**Do this**
Give the data again exactly as written, skipping any pictures.
— START Dataset extract —
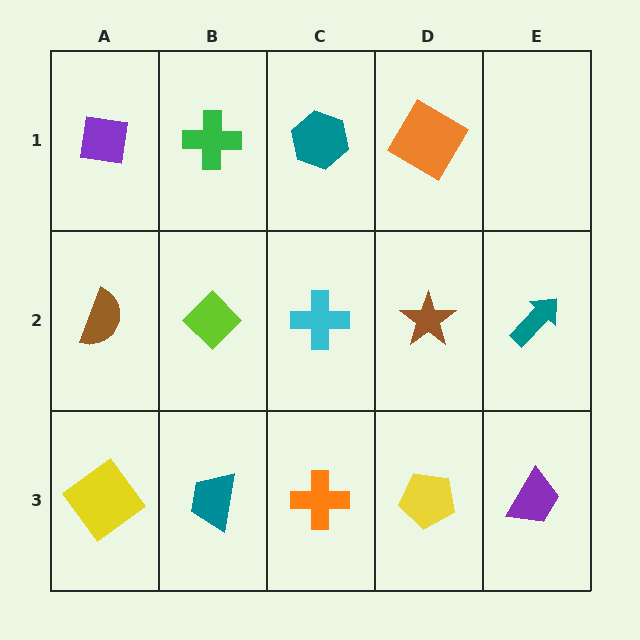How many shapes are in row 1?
4 shapes.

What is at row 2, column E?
A teal arrow.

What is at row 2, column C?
A cyan cross.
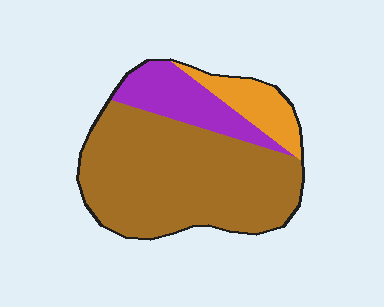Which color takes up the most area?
Brown, at roughly 70%.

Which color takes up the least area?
Orange, at roughly 15%.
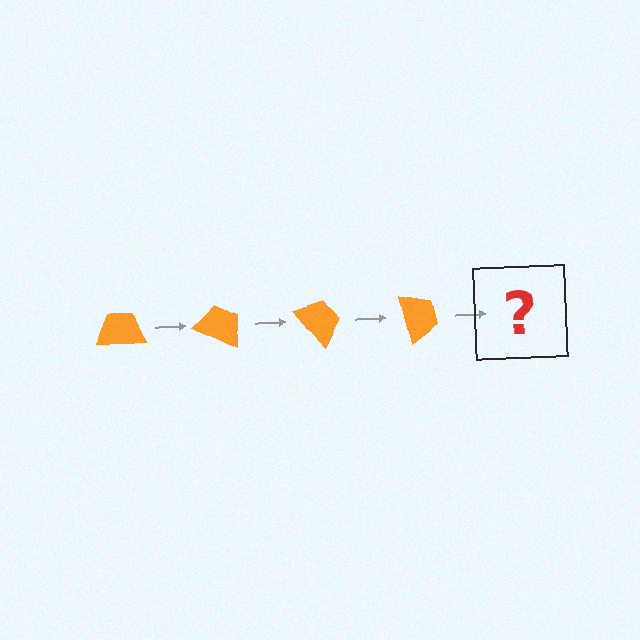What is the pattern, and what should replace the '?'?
The pattern is that the trapezoid rotates 25 degrees clockwise each step. The '?' should be an orange trapezoid rotated 100 degrees clockwise.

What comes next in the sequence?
The next element should be an orange trapezoid rotated 100 degrees clockwise.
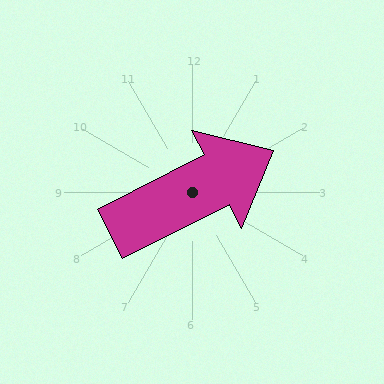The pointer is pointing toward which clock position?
Roughly 2 o'clock.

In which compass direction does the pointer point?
Northeast.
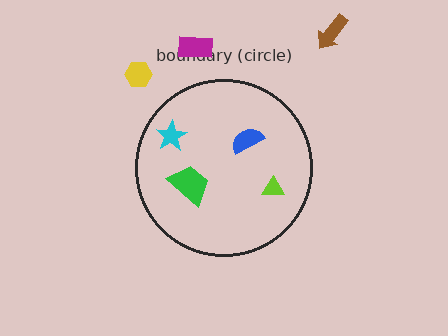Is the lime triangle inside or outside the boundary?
Inside.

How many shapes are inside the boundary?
4 inside, 3 outside.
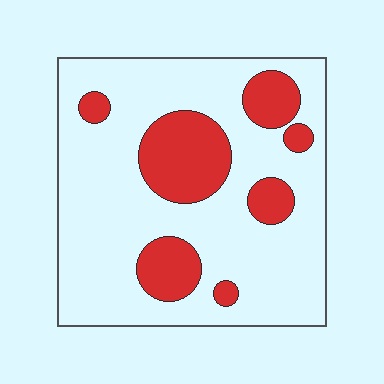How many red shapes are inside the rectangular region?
7.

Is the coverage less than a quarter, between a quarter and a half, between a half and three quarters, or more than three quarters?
Less than a quarter.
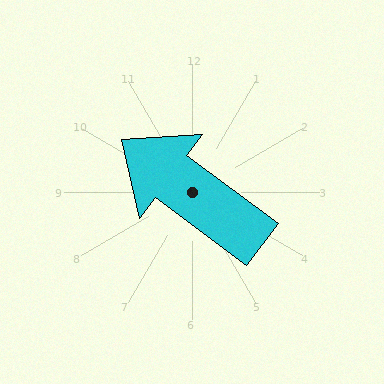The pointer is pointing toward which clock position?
Roughly 10 o'clock.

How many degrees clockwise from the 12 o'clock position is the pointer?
Approximately 307 degrees.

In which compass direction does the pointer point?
Northwest.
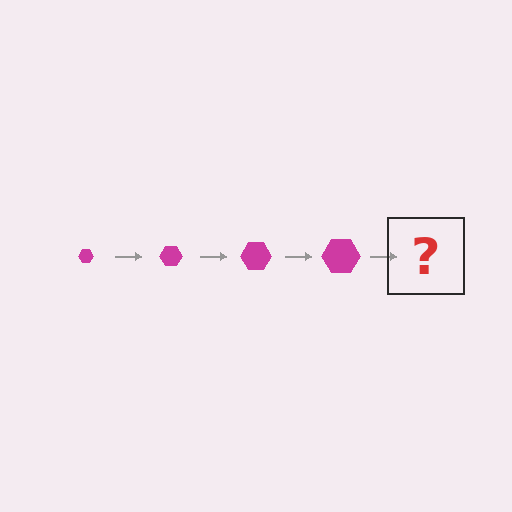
— END Dataset extract —
**Answer to this problem**
How many shapes are in row 1?
4 shapes.

What is at row 2, column E?
A teal arrow.

What is at row 2, column C?
A cyan cross.
Which color takes up the most area?
Brown, at roughly 70%.

Which color takes up the least area?
Orange, at roughly 15%.
What is the pattern, and what should replace the '?'?
The pattern is that the trapezoid rotates 25 degrees clockwise each step. The '?' should be an orange trapezoid rotated 100 degrees clockwise.

What comes next in the sequence?
The next element should be an orange trapezoid rotated 100 degrees clockwise.
The pointer is pointing toward which clock position?
Roughly 2 o'clock.

In which compass direction does the pointer point?
Northeast.
Is the lime triangle inside or outside the boundary?
Inside.

How many shapes are inside the boundary?
4 inside, 3 outside.
How many red shapes are inside the rectangular region?
7.

Is the coverage less than a quarter, between a quarter and a half, between a half and three quarters, or more than three quarters?
Less than a quarter.
The pointer is pointing toward which clock position?
Roughly 10 o'clock.

How many degrees clockwise from the 12 o'clock position is the pointer?
Approximately 307 degrees.

In which compass direction does the pointer point?
Northwest.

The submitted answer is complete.